WRITTEN PROBLEM: Output the material exactly, but drop every image it holds.
- - - - - - -
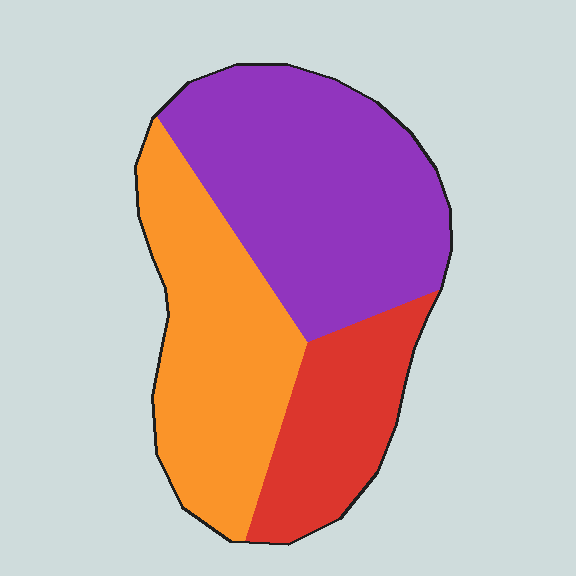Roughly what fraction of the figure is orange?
Orange takes up about one third (1/3) of the figure.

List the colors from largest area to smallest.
From largest to smallest: purple, orange, red.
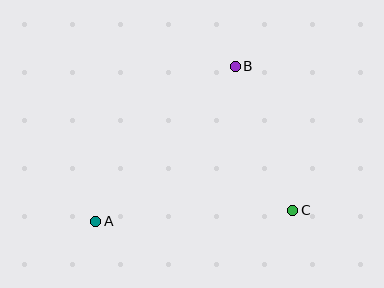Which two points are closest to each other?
Points B and C are closest to each other.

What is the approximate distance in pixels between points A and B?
The distance between A and B is approximately 209 pixels.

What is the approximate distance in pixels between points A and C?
The distance between A and C is approximately 197 pixels.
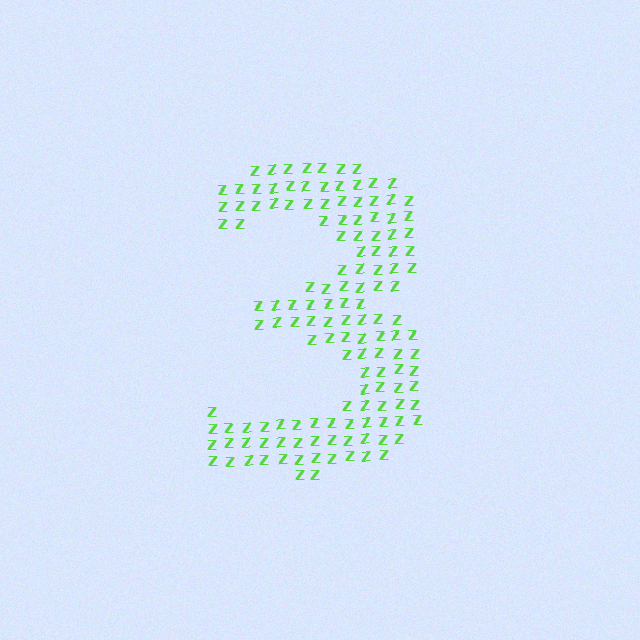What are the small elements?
The small elements are letter Z's.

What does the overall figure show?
The overall figure shows the digit 3.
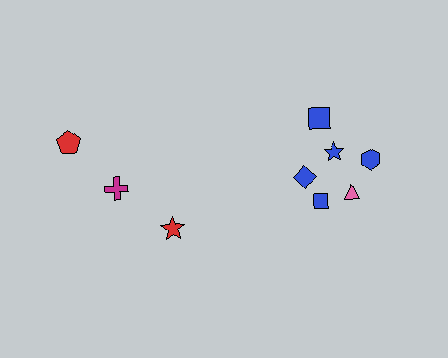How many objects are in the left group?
There are 3 objects.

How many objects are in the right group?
There are 6 objects.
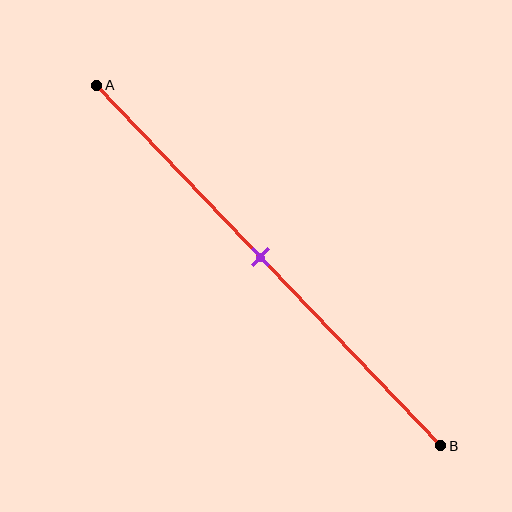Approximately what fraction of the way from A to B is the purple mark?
The purple mark is approximately 50% of the way from A to B.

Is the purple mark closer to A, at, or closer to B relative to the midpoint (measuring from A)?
The purple mark is approximately at the midpoint of segment AB.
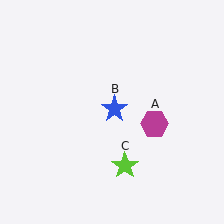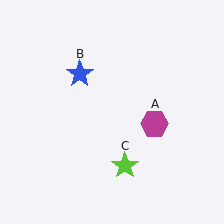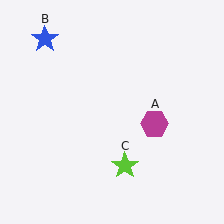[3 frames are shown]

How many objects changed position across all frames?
1 object changed position: blue star (object B).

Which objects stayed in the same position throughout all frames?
Magenta hexagon (object A) and lime star (object C) remained stationary.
- - - - - - -
RESULT FOR THIS EXERCISE:
Roughly what fraction of the figure is orange?
Orange takes up about one third (1/3) of the figure.

List the colors from largest area to smallest.
From largest to smallest: purple, orange, red.
Which two points are closest to each other?
Points B and C are closest to each other.

What is the approximate distance in pixels between points A and B?
The distance between A and B is approximately 209 pixels.

What is the approximate distance in pixels between points A and C?
The distance between A and C is approximately 197 pixels.
What are the small elements?
The small elements are letter Z's.

What does the overall figure show?
The overall figure shows the digit 3.
How many objects are in the left group?
There are 3 objects.

How many objects are in the right group?
There are 6 objects.
Approximately what fraction of the way from A to B is the purple mark?
The purple mark is approximately 50% of the way from A to B.

Is the purple mark closer to A, at, or closer to B relative to the midpoint (measuring from A)?
The purple mark is approximately at the midpoint of segment AB.
[3 frames are shown]

How many objects changed position across all frames?
1 object changed position: blue star (object B).

Which objects stayed in the same position throughout all frames?
Magenta hexagon (object A) and lime star (object C) remained stationary.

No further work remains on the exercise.